RECORDS SHOWN ▸
----
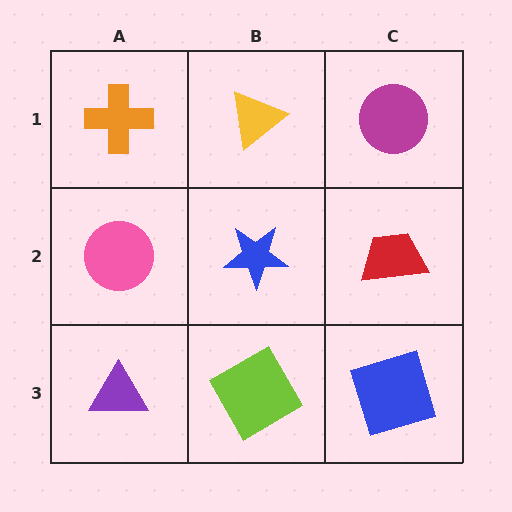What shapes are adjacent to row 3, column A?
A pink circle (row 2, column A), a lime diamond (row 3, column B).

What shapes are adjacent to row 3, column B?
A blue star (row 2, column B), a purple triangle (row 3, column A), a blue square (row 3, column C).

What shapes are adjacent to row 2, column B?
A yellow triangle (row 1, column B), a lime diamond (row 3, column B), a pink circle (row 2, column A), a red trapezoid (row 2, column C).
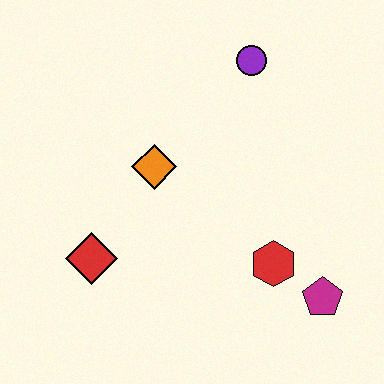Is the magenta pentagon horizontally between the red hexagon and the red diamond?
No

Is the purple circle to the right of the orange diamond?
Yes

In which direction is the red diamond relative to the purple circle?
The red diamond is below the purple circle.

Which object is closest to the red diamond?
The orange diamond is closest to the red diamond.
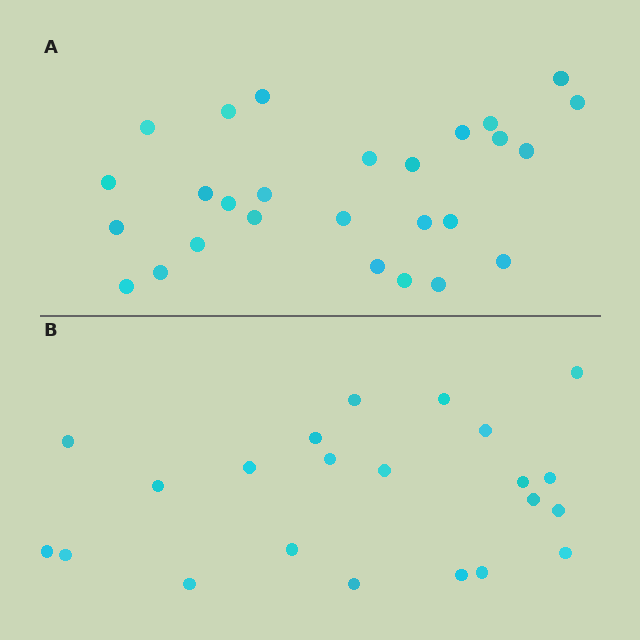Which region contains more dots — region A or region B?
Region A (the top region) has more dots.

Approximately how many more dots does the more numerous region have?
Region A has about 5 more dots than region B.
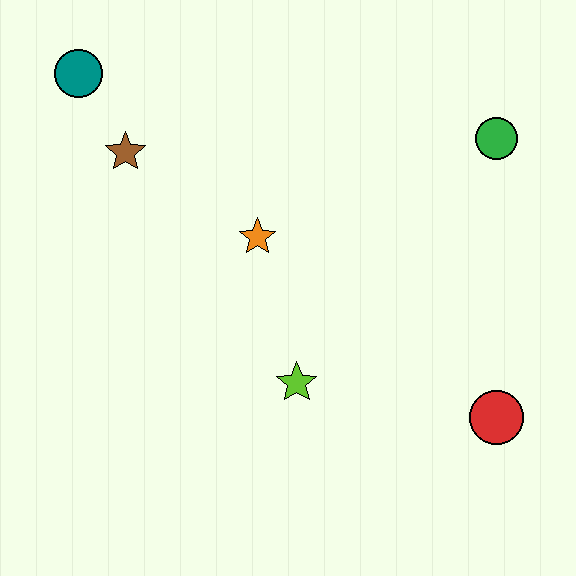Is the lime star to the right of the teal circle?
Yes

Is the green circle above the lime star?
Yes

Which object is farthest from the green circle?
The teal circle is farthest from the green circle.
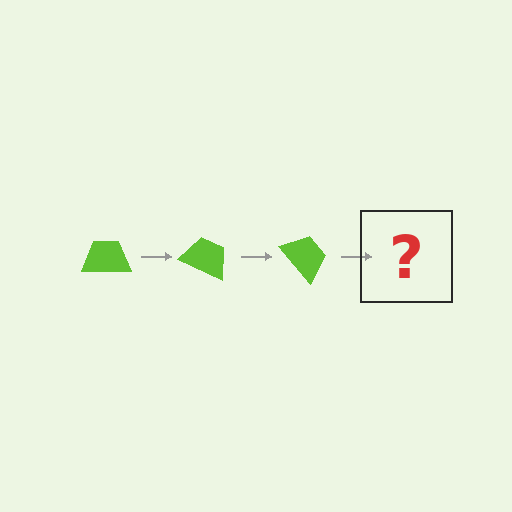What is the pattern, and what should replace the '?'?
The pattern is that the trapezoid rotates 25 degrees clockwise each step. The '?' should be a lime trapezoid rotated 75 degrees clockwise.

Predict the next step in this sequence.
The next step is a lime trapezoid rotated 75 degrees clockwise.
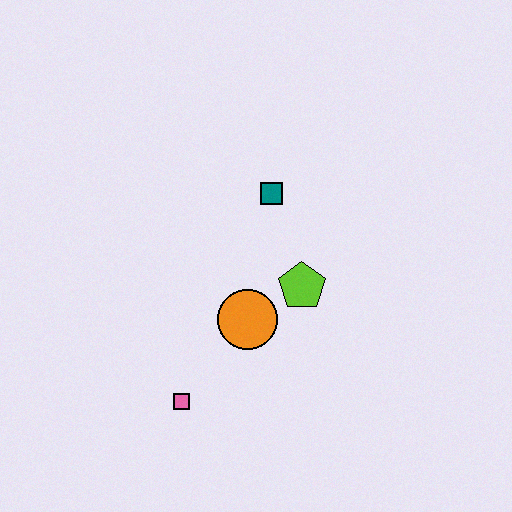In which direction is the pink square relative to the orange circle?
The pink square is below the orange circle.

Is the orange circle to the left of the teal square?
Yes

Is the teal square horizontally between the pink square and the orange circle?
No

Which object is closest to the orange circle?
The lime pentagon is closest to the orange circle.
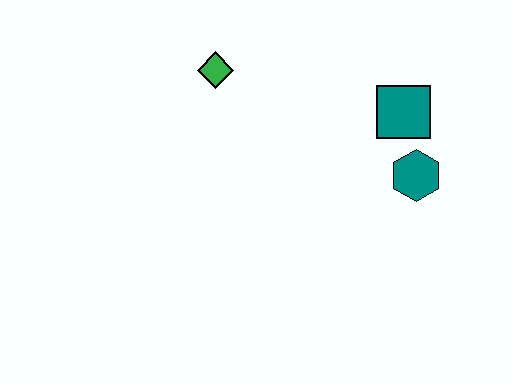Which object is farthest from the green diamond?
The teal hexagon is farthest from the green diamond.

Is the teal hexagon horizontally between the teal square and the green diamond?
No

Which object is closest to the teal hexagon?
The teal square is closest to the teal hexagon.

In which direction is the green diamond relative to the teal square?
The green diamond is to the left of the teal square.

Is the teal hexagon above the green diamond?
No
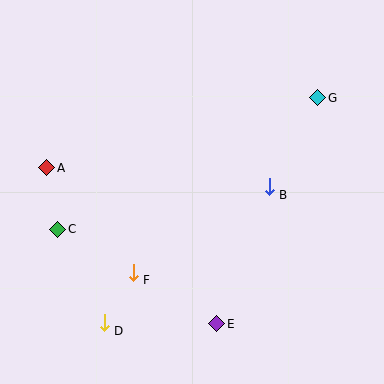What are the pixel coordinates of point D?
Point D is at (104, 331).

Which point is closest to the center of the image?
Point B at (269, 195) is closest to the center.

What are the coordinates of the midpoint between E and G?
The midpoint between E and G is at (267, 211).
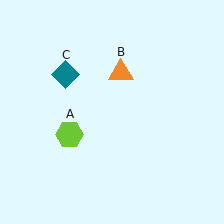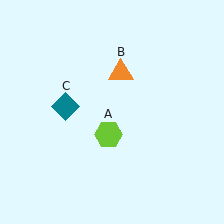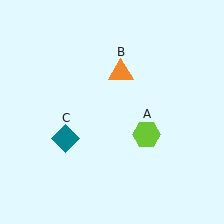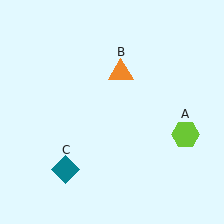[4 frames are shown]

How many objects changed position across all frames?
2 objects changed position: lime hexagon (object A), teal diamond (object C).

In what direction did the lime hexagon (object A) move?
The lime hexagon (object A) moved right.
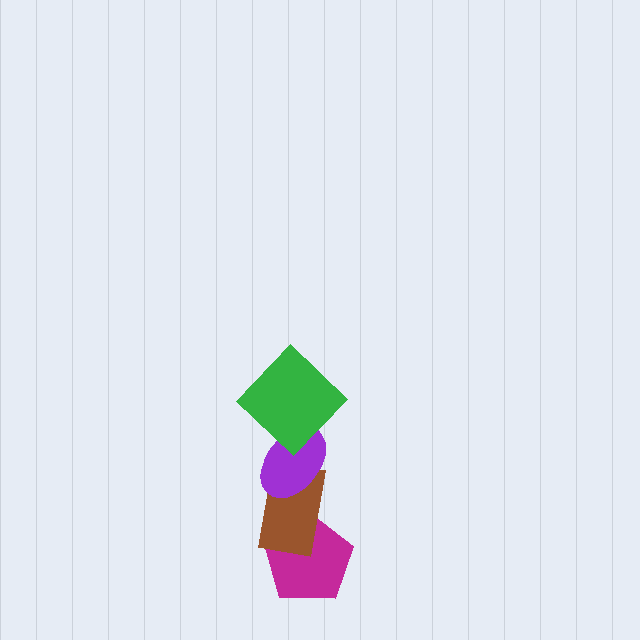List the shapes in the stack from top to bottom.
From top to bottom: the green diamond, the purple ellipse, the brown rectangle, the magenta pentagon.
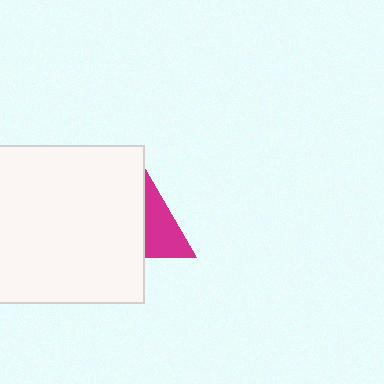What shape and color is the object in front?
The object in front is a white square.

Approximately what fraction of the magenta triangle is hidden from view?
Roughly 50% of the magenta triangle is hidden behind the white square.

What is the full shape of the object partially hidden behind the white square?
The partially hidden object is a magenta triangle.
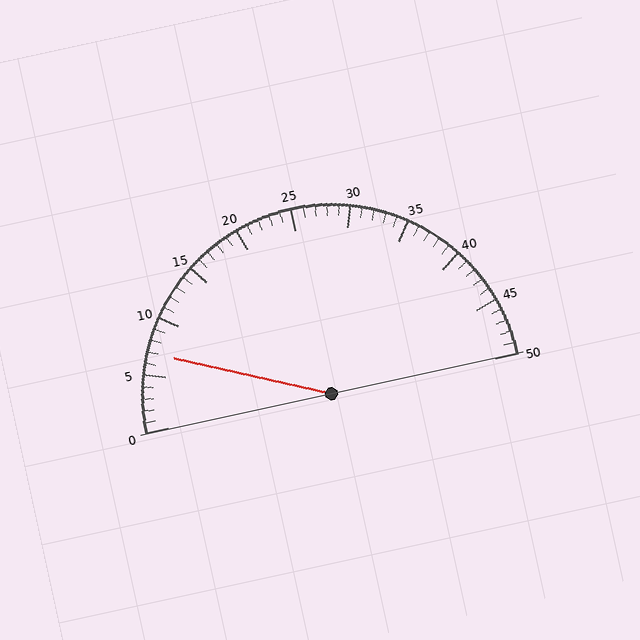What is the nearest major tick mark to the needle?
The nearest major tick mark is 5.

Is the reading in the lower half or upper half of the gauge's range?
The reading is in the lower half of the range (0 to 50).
----
OBJECTIVE ▸
Reproduce the full listing faithfully, but do not carry over any pictures.

EXPECTED OUTPUT ▸
What shapes are adjacent to row 3, column A?
A pink circle (row 2, column A), a lime diamond (row 3, column B).

What shapes are adjacent to row 3, column B?
A blue star (row 2, column B), a purple triangle (row 3, column A), a blue square (row 3, column C).

What shapes are adjacent to row 2, column B?
A yellow triangle (row 1, column B), a lime diamond (row 3, column B), a pink circle (row 2, column A), a red trapezoid (row 2, column C).
Is the magenta pentagon horizontally between the red hexagon and the red diamond?
No

Is the purple circle to the right of the orange diamond?
Yes

In which direction is the red diamond relative to the purple circle?
The red diamond is below the purple circle.

Which object is closest to the red diamond?
The orange diamond is closest to the red diamond.
Which region contains more dots — region A or region B?
Region A (the top region) has more dots.

Approximately how many more dots does the more numerous region have?
Region A has about 5 more dots than region B.
Is the lime star to the right of the teal circle?
Yes

Is the green circle above the lime star?
Yes

Which object is farthest from the green circle?
The teal circle is farthest from the green circle.
What is the pattern, and what should replace the '?'?
The pattern is that the trapezoid rotates 25 degrees clockwise each step. The '?' should be a lime trapezoid rotated 75 degrees clockwise.

Predict the next step in this sequence.
The next step is a lime trapezoid rotated 75 degrees clockwise.
In which direction is the pink square relative to the orange circle?
The pink square is below the orange circle.

Is the orange circle to the left of the teal square?
Yes

Is the teal square horizontally between the pink square and the orange circle?
No

Which object is closest to the orange circle?
The lime pentagon is closest to the orange circle.
Which object is farthest from the green diamond?
The teal hexagon is farthest from the green diamond.

Is the teal hexagon horizontally between the teal square and the green diamond?
No

Which object is closest to the teal hexagon?
The teal square is closest to the teal hexagon.

In which direction is the green diamond relative to the teal square?
The green diamond is to the left of the teal square.

Is the teal hexagon above the green diamond?
No
What are the pixel coordinates of point D?
Point D is at (104, 331).

Which point is closest to the center of the image?
Point B at (269, 195) is closest to the center.

What are the coordinates of the midpoint between E and G?
The midpoint between E and G is at (267, 211).
[4 frames are shown]

How many objects changed position across all frames?
2 objects changed position: lime hexagon (object A), teal diamond (object C).

In what direction did the lime hexagon (object A) move?
The lime hexagon (object A) moved right.
List the shapes in the stack from top to bottom.
From top to bottom: the green diamond, the purple ellipse, the brown rectangle, the magenta pentagon.
What shape and color is the object in front?
The object in front is a white square.

Approximately what fraction of the magenta triangle is hidden from view?
Roughly 50% of the magenta triangle is hidden behind the white square.

What is the full shape of the object partially hidden behind the white square?
The partially hidden object is a magenta triangle.
What is the nearest major tick mark to the needle?
The nearest major tick mark is 5.

Is the reading in the lower half or upper half of the gauge's range?
The reading is in the lower half of the range (0 to 50).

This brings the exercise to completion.